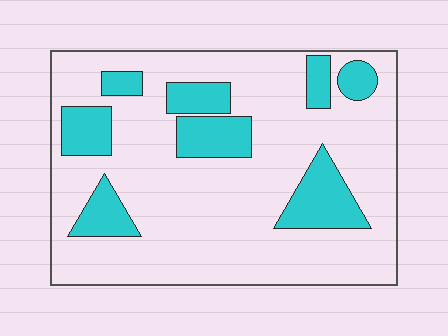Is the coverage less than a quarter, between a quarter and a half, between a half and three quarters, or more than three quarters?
Less than a quarter.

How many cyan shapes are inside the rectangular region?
8.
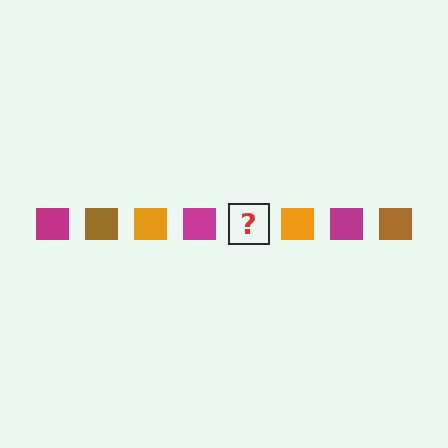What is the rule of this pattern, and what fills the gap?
The rule is that the pattern cycles through magenta, brown, orange squares. The gap should be filled with a brown square.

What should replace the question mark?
The question mark should be replaced with a brown square.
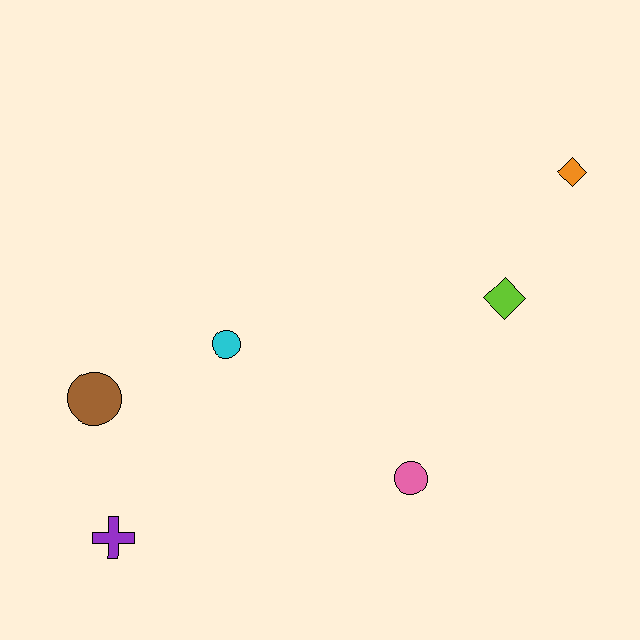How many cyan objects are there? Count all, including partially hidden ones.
There is 1 cyan object.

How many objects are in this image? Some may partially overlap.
There are 6 objects.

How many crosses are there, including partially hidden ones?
There is 1 cross.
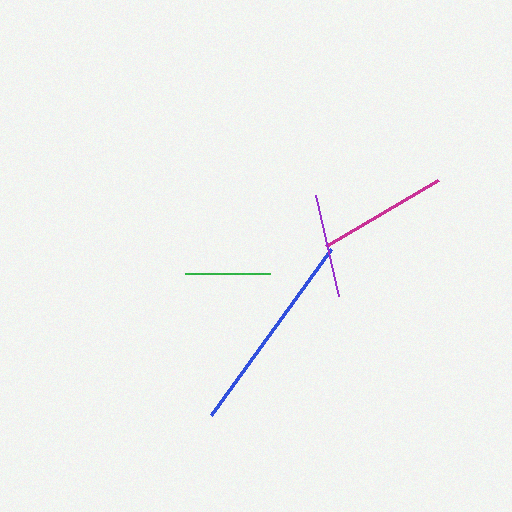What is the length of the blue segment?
The blue segment is approximately 206 pixels long.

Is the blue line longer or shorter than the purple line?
The blue line is longer than the purple line.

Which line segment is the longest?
The blue line is the longest at approximately 206 pixels.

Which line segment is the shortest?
The green line is the shortest at approximately 85 pixels.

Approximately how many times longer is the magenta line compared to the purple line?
The magenta line is approximately 1.3 times the length of the purple line.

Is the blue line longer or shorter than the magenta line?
The blue line is longer than the magenta line.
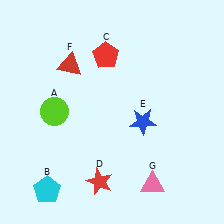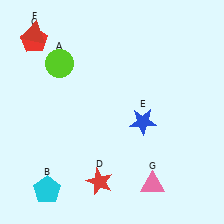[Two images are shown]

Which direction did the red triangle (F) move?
The red triangle (F) moved up and to the left.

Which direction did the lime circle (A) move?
The lime circle (A) moved up.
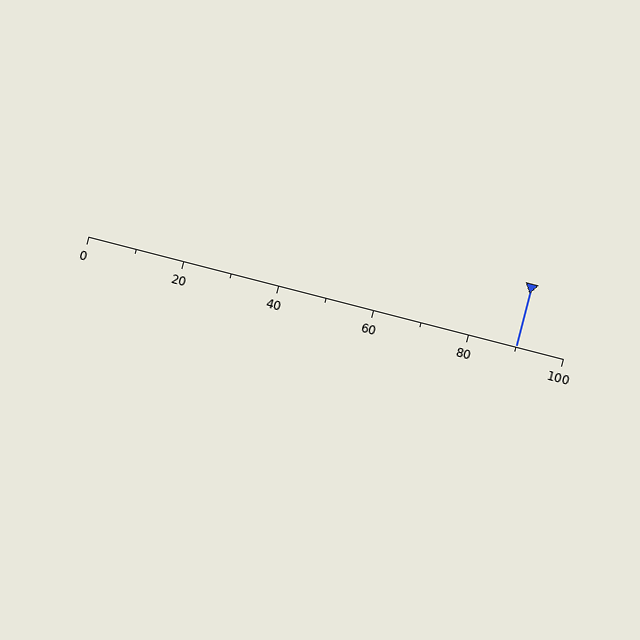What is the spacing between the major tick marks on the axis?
The major ticks are spaced 20 apart.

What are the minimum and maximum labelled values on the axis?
The axis runs from 0 to 100.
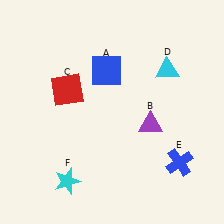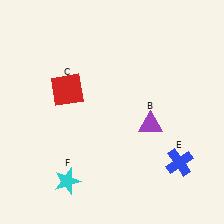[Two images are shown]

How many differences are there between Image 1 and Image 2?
There are 2 differences between the two images.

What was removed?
The blue square (A), the cyan triangle (D) were removed in Image 2.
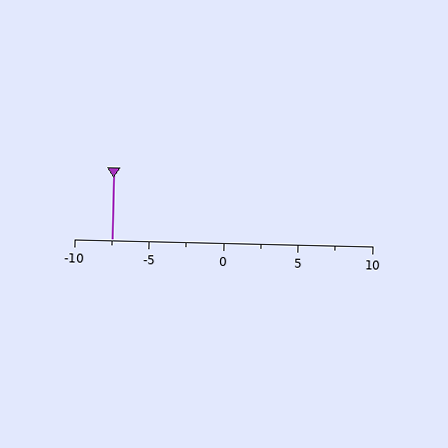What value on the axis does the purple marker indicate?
The marker indicates approximately -7.5.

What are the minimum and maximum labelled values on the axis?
The axis runs from -10 to 10.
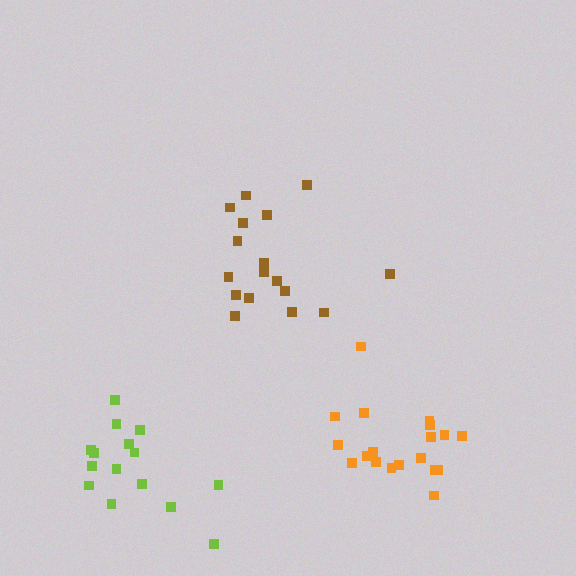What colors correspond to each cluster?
The clusters are colored: lime, brown, orange.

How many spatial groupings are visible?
There are 3 spatial groupings.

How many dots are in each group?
Group 1: 15 dots, Group 2: 17 dots, Group 3: 19 dots (51 total).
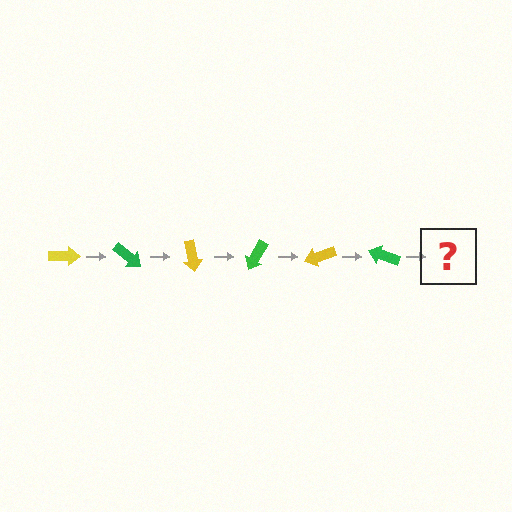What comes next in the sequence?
The next element should be a yellow arrow, rotated 240 degrees clockwise from the start.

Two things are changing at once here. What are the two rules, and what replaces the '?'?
The two rules are that it rotates 40 degrees clockwise each step and the color cycles through yellow and green. The '?' should be a yellow arrow, rotated 240 degrees clockwise from the start.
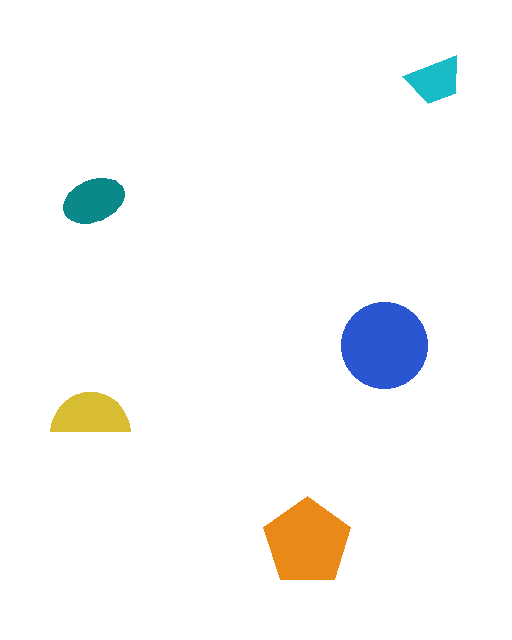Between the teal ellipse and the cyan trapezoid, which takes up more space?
The teal ellipse.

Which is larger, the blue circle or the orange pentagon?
The blue circle.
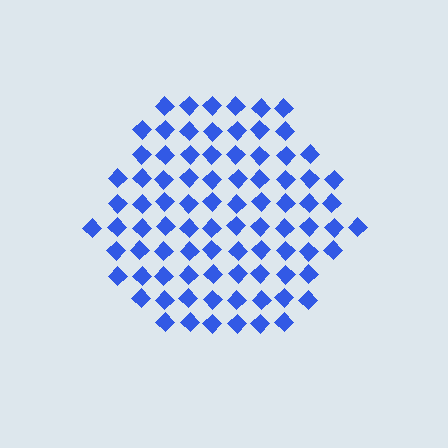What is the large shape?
The large shape is a hexagon.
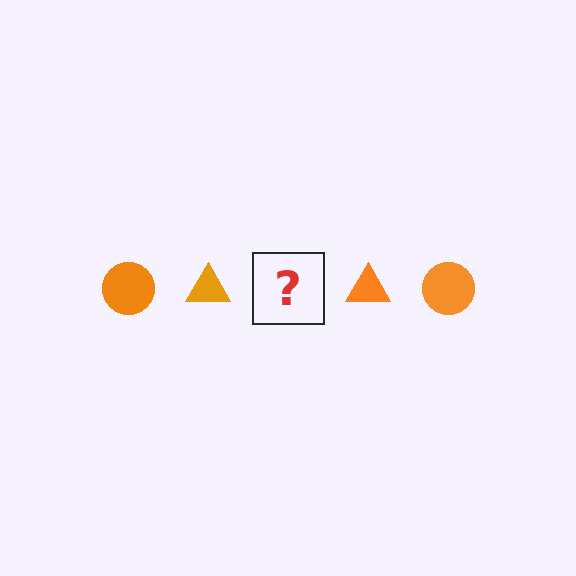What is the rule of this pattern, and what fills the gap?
The rule is that the pattern cycles through circle, triangle shapes in orange. The gap should be filled with an orange circle.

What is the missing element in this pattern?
The missing element is an orange circle.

== Aim of the task ==
Working from the material above, transcribe it exactly while omitting pictures.

== Exercise solution ==
Is the coverage less than a quarter, between a quarter and a half, between a half and three quarters, or more than three quarters?
Less than a quarter.

How many cyan shapes are inside the rectangular region?
8.
What is the rule of this pattern, and what fills the gap?
The rule is that the pattern cycles through magenta, brown, orange squares. The gap should be filled with a brown square.

What should replace the question mark?
The question mark should be replaced with a brown square.
How many cyan objects are there? Count all, including partially hidden ones.
There is 1 cyan object.

How many objects are in this image? Some may partially overlap.
There are 6 objects.

How many crosses are there, including partially hidden ones?
There is 1 cross.
What is the length of the blue segment?
The blue segment is approximately 206 pixels long.

Is the blue line longer or shorter than the purple line?
The blue line is longer than the purple line.

Which line segment is the longest?
The blue line is the longest at approximately 206 pixels.

Which line segment is the shortest?
The green line is the shortest at approximately 85 pixels.

Approximately how many times longer is the magenta line compared to the purple line?
The magenta line is approximately 1.3 times the length of the purple line.

Is the blue line longer or shorter than the magenta line?
The blue line is longer than the magenta line.
[Two images are shown]

Which direction did the red triangle (F) move?
The red triangle (F) moved up and to the left.

Which direction did the lime circle (A) move?
The lime circle (A) moved up.
What is the spacing between the major tick marks on the axis?
The major ticks are spaced 20 apart.

What are the minimum and maximum labelled values on the axis?
The axis runs from 0 to 100.
[Two images are shown]

How many differences are there between Image 1 and Image 2?
There are 2 differences between the two images.

What was removed?
The blue square (A), the cyan triangle (D) were removed in Image 2.
What value on the axis does the purple marker indicate?
The marker indicates approximately -7.5.

What are the minimum and maximum labelled values on the axis?
The axis runs from -10 to 10.
What colors correspond to each cluster?
The clusters are colored: lime, brown, orange.

How many spatial groupings are visible?
There are 3 spatial groupings.

How many dots are in each group?
Group 1: 15 dots, Group 2: 17 dots, Group 3: 19 dots (51 total).
What comes next in the sequence?
The next element should be a yellow arrow, rotated 240 degrees clockwise from the start.

Two things are changing at once here. What are the two rules, and what replaces the '?'?
The two rules are that it rotates 40 degrees clockwise each step and the color cycles through yellow and green. The '?' should be a yellow arrow, rotated 240 degrees clockwise from the start.
Between the teal ellipse and the cyan trapezoid, which takes up more space?
The teal ellipse.

Which is larger, the blue circle or the orange pentagon?
The blue circle.
What is the large shape?
The large shape is a hexagon.
What is the rule of this pattern, and what fills the gap?
The rule is that the pattern cycles through circle, triangle shapes in orange. The gap should be filled with an orange circle.

What is the missing element in this pattern?
The missing element is an orange circle.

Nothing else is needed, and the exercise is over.